━━ Excerpted records
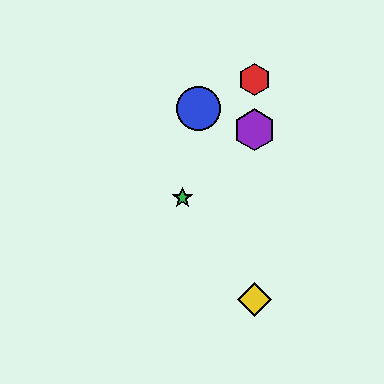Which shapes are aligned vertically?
The red hexagon, the yellow diamond, the purple hexagon are aligned vertically.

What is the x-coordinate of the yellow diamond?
The yellow diamond is at x≈255.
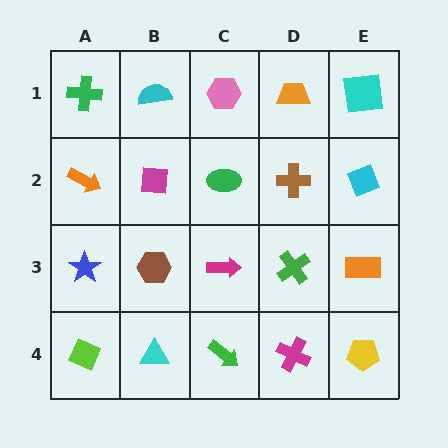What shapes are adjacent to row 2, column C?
A pink hexagon (row 1, column C), a magenta arrow (row 3, column C), a magenta square (row 2, column B), a brown cross (row 2, column D).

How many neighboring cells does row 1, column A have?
2.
━━━━
- **Instructions for the task**
Repeat exactly the lines from the one containing "What is the" to the last line of the records above, including both, and leave out any pictures.

- **Output**
What is the x-coordinate of the yellow diamond?
The yellow diamond is at x≈255.
What shapes are adjacent to row 2, column C?
A pink hexagon (row 1, column C), a magenta arrow (row 3, column C), a magenta square (row 2, column B), a brown cross (row 2, column D).

How many neighboring cells does row 1, column A have?
2.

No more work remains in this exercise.